Repeat every line exactly, keeping the pictures out of the copy.

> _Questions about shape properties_

──────────────────────────────

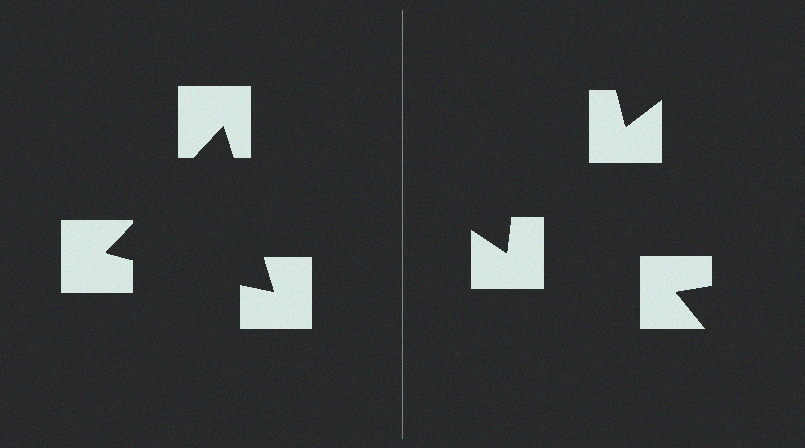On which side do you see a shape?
An illusory triangle appears on the left side. On the right side the wedge cuts are rotated, so no coherent shape forms.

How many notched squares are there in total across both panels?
6 — 3 on each side.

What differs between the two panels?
The notched squares are positioned identically on both sides; only the wedge orientations differ. On the left they align to a triangle; on the right they are misaligned.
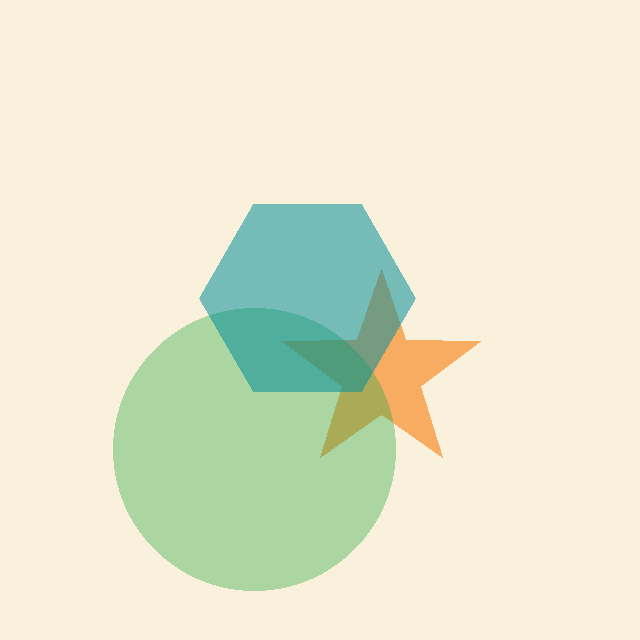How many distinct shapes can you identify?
There are 3 distinct shapes: an orange star, a green circle, a teal hexagon.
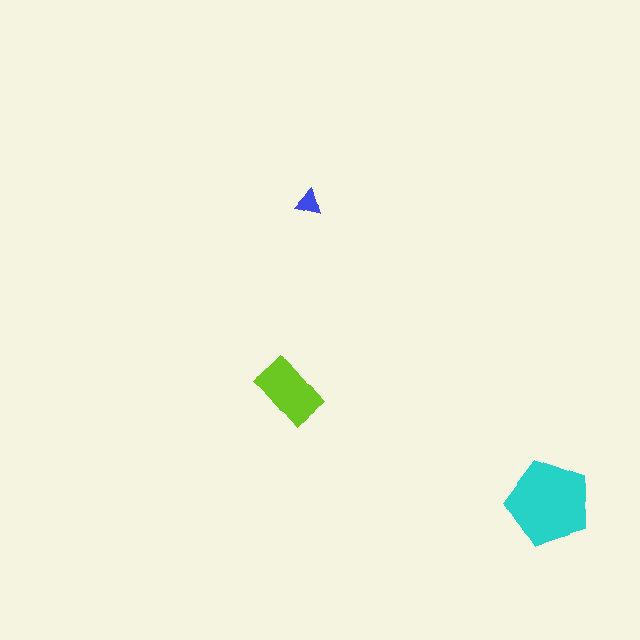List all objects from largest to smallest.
The cyan pentagon, the lime rectangle, the blue triangle.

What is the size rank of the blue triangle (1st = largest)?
3rd.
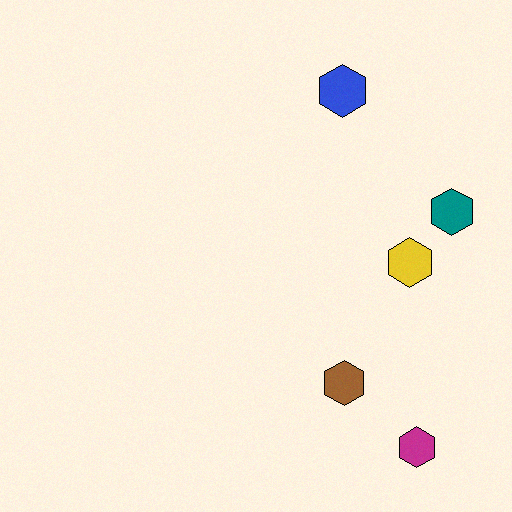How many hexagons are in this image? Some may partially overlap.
There are 5 hexagons.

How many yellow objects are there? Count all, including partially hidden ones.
There is 1 yellow object.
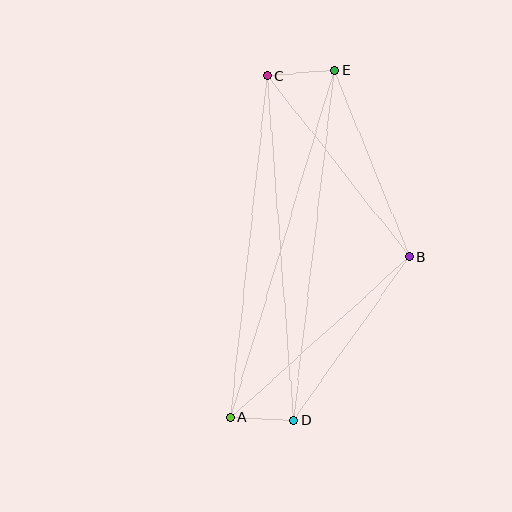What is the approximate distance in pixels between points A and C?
The distance between A and C is approximately 344 pixels.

──────────────────────────────

> _Output for this exercise_
On which side do you see a shape?
An illusory triangle appears on the left side. On the right side the wedge cuts are rotated, so no coherent shape forms.

How many notched squares are there in total across both panels?
6 — 3 on each side.

What differs between the two panels?
The notched squares are positioned identically on both sides; only the wedge orientations differ. On the left they align to a triangle; on the right they are misaligned.
How many distinct shapes can you identify?
There are 3 distinct shapes: an orange star, a green circle, a teal hexagon.
List all objects from largest to smallest.
The cyan pentagon, the lime rectangle, the blue triangle.

What is the size rank of the blue triangle (1st = largest)?
3rd.
How many hexagons are in this image? Some may partially overlap.
There are 5 hexagons.

How many yellow objects are there? Count all, including partially hidden ones.
There is 1 yellow object.
What is the approximate distance in pixels between points A and C?
The distance between A and C is approximately 344 pixels.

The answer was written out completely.